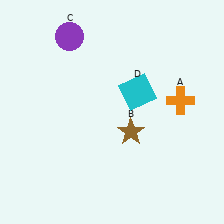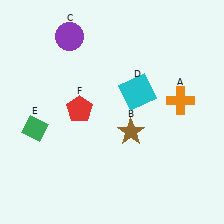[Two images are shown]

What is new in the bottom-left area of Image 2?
A green diamond (E) was added in the bottom-left area of Image 2.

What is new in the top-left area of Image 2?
A red pentagon (F) was added in the top-left area of Image 2.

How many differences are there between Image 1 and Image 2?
There are 2 differences between the two images.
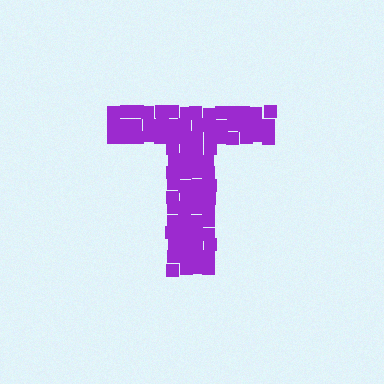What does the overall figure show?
The overall figure shows the letter T.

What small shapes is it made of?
It is made of small squares.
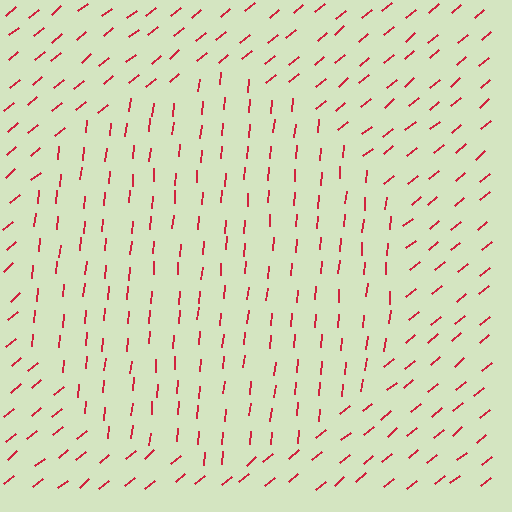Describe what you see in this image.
The image is filled with small red line segments. A circle region in the image has lines oriented differently from the surrounding lines, creating a visible texture boundary.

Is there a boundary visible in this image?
Yes, there is a texture boundary formed by a change in line orientation.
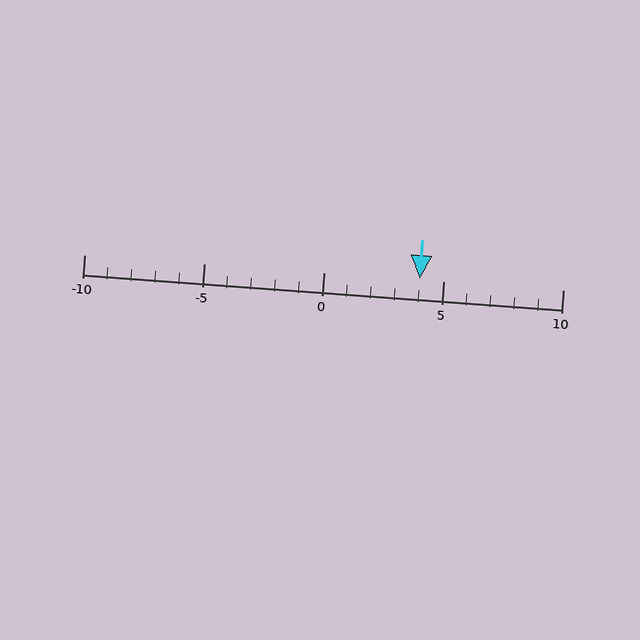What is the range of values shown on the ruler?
The ruler shows values from -10 to 10.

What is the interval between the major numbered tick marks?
The major tick marks are spaced 5 units apart.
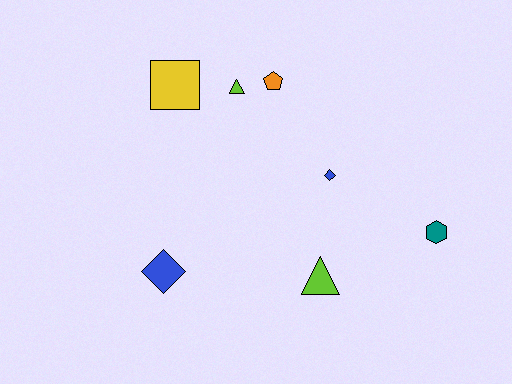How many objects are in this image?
There are 7 objects.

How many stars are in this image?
There are no stars.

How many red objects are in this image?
There are no red objects.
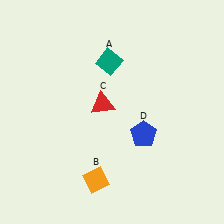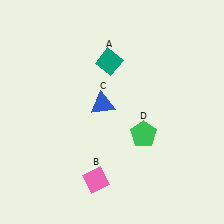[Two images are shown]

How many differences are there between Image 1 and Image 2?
There are 3 differences between the two images.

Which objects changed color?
B changed from orange to pink. C changed from red to blue. D changed from blue to green.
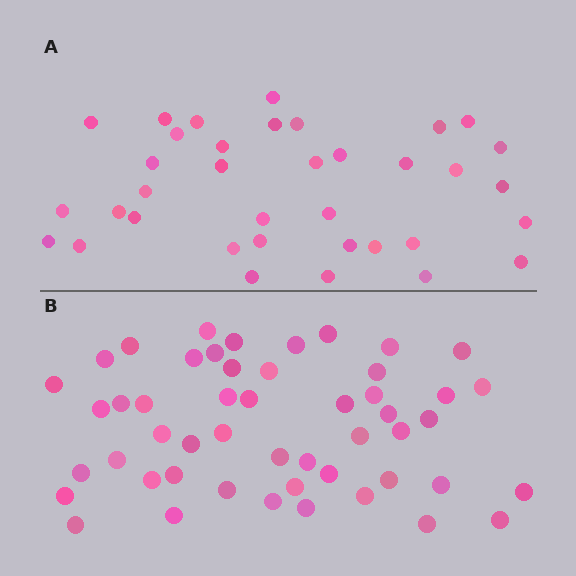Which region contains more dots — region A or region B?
Region B (the bottom region) has more dots.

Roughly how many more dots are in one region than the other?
Region B has approximately 15 more dots than region A.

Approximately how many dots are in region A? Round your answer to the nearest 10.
About 40 dots. (The exact count is 36, which rounds to 40.)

Task objective
Give every record back exactly as it reads, with no images.

Final result
[Two images are shown]

What is new in the bottom-left area of Image 2?
A green diamond (E) was added in the bottom-left area of Image 2.

What is new in the top-left area of Image 2?
A red pentagon (F) was added in the top-left area of Image 2.

How many differences are there between Image 1 and Image 2?
There are 2 differences between the two images.
What does the overall figure show?
The overall figure shows the letter T.

What small shapes is it made of?
It is made of small squares.
Describe what you see in this image.
The image is filled with small red line segments. A circle region in the image has lines oriented differently from the surrounding lines, creating a visible texture boundary.

Is there a boundary visible in this image?
Yes, there is a texture boundary formed by a change in line orientation.
What is the range of values shown on the ruler?
The ruler shows values from -10 to 10.

What is the interval between the major numbered tick marks?
The major tick marks are spaced 5 units apart.
How many objects are in this image?
There are 7 objects.

How many stars are in this image?
There are no stars.

How many red objects are in this image?
There are no red objects.
[Two images are shown]

How many differences are there between Image 1 and Image 2?
There are 3 differences between the two images.

Which objects changed color?
B changed from orange to pink. C changed from red to blue. D changed from blue to green.
Which region contains more dots — region A or region B?
Region B (the bottom region) has more dots.

Roughly how many more dots are in one region than the other?
Region B has approximately 15 more dots than region A.

Approximately how many dots are in region A? Round your answer to the nearest 10.
About 40 dots. (The exact count is 36, which rounds to 40.)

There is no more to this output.